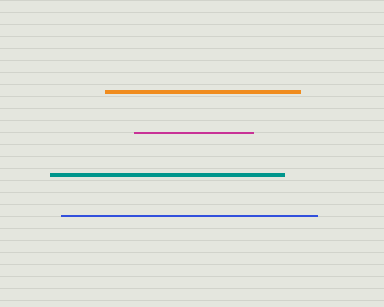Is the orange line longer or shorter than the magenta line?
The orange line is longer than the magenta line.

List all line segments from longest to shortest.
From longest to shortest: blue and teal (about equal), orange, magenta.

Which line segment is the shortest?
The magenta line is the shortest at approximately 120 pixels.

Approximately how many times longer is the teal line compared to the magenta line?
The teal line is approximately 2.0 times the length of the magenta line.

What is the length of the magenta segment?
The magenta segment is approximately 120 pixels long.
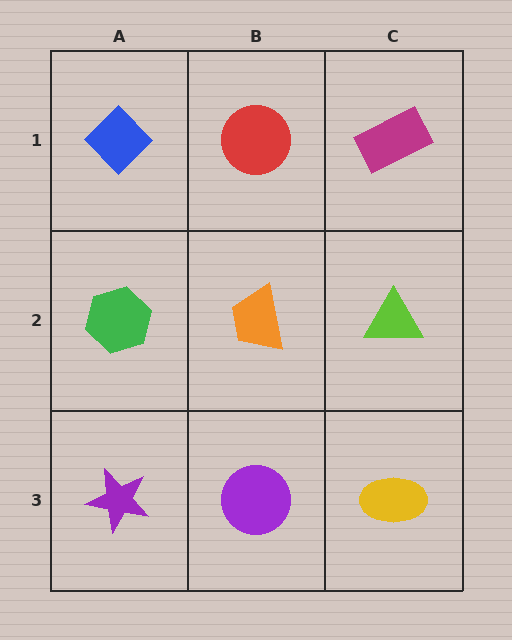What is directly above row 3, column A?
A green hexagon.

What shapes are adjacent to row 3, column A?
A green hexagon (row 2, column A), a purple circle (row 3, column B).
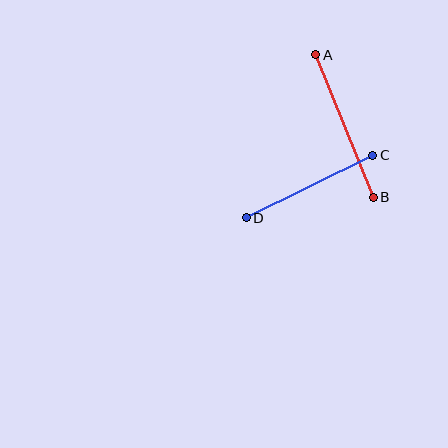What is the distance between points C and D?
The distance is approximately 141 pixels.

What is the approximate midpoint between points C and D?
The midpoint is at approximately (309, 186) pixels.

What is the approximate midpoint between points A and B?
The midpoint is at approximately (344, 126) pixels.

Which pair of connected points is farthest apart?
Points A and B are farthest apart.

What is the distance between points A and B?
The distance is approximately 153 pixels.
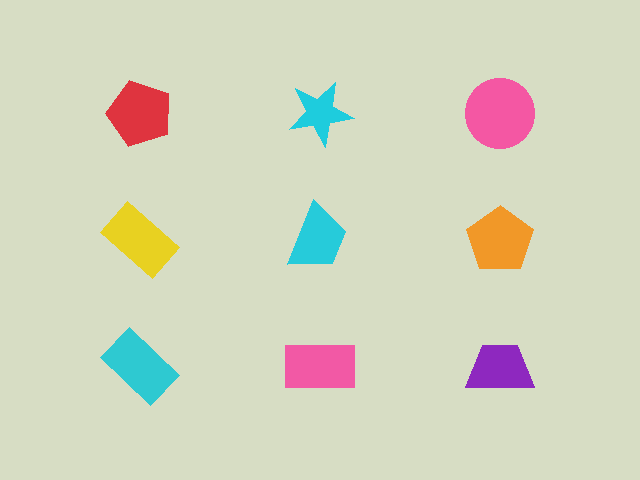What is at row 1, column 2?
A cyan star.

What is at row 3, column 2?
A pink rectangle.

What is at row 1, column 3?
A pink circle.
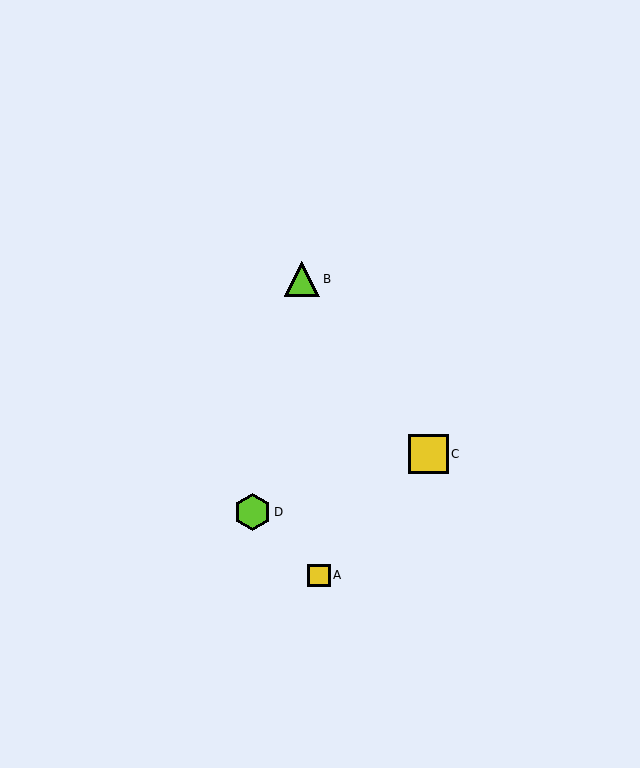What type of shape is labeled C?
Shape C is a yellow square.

★ ★ ★

[Short exercise]: Leave out all pictures and retype precisely the lines that run from the line containing "What is the distance between points C and D?" to the last line of the records.

[Written response]:
What is the distance between points C and D?
The distance is approximately 141 pixels.

What is the approximate midpoint between points C and D?
The midpoint is at approximately (309, 186) pixels.

What is the approximate midpoint between points A and B?
The midpoint is at approximately (344, 126) pixels.

Which pair of connected points is farthest apart?
Points A and B are farthest apart.

What is the distance between points A and B?
The distance is approximately 153 pixels.
What is at row 1, column 2?
A cyan star.

What is at row 3, column 2?
A pink rectangle.

What is at row 1, column 3?
A pink circle.
What type of shape is labeled C?
Shape C is a yellow square.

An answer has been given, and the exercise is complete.